→ **Set exercise**:
Give every line back verbatim, dropping all images.

→ **Records to use**:
-------

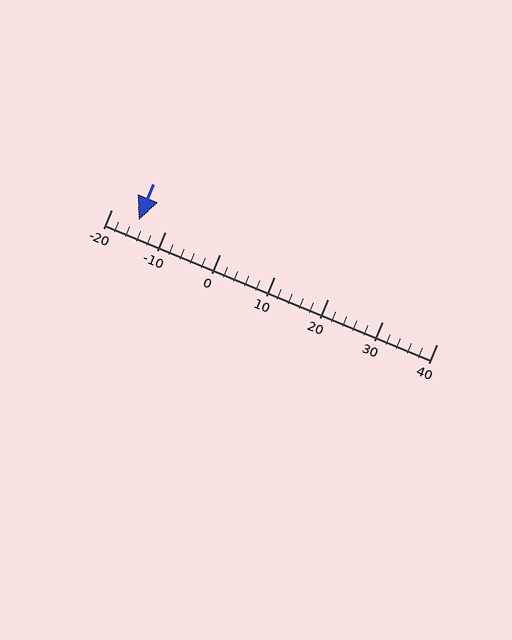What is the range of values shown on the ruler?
The ruler shows values from -20 to 40.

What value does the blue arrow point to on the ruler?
The blue arrow points to approximately -15.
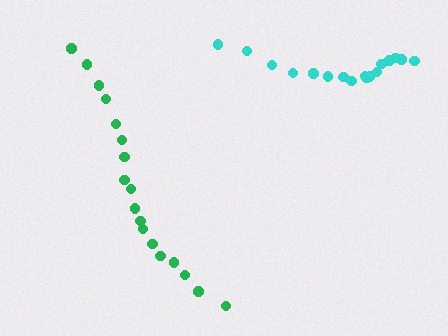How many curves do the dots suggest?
There are 2 distinct paths.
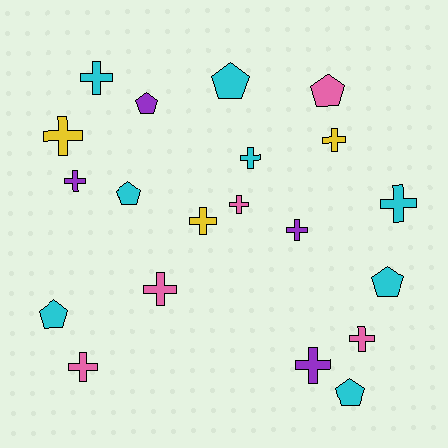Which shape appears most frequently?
Cross, with 13 objects.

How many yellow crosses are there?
There are 3 yellow crosses.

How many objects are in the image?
There are 20 objects.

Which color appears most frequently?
Cyan, with 8 objects.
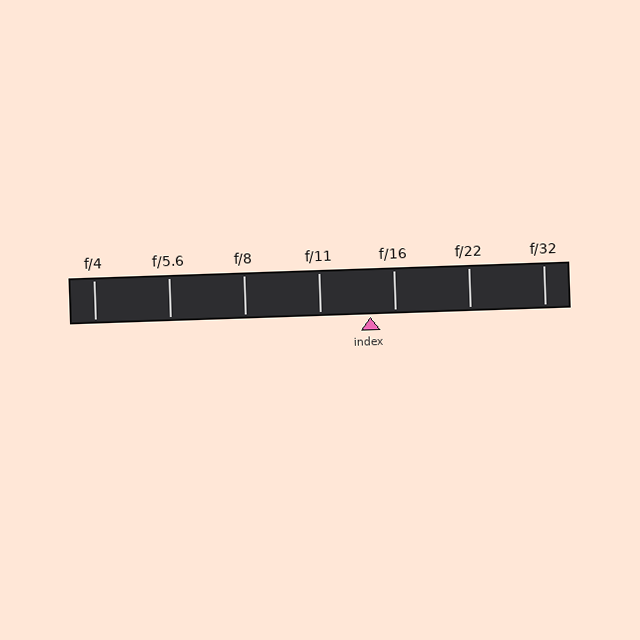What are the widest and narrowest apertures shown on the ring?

-------

→ **Response for this exercise**:
What is the range of values shown on the ruler?
The ruler shows values from -20 to 40.

What value does the blue arrow point to on the ruler?
The blue arrow points to approximately -15.
How many curves do the dots suggest?
There are 2 distinct paths.
Which shape appears most frequently?
Cross, with 13 objects.

How many yellow crosses are there?
There are 3 yellow crosses.

How many objects are in the image?
There are 20 objects.

Which color appears most frequently?
Cyan, with 8 objects.
What are the widest and narrowest apertures shown on the ring?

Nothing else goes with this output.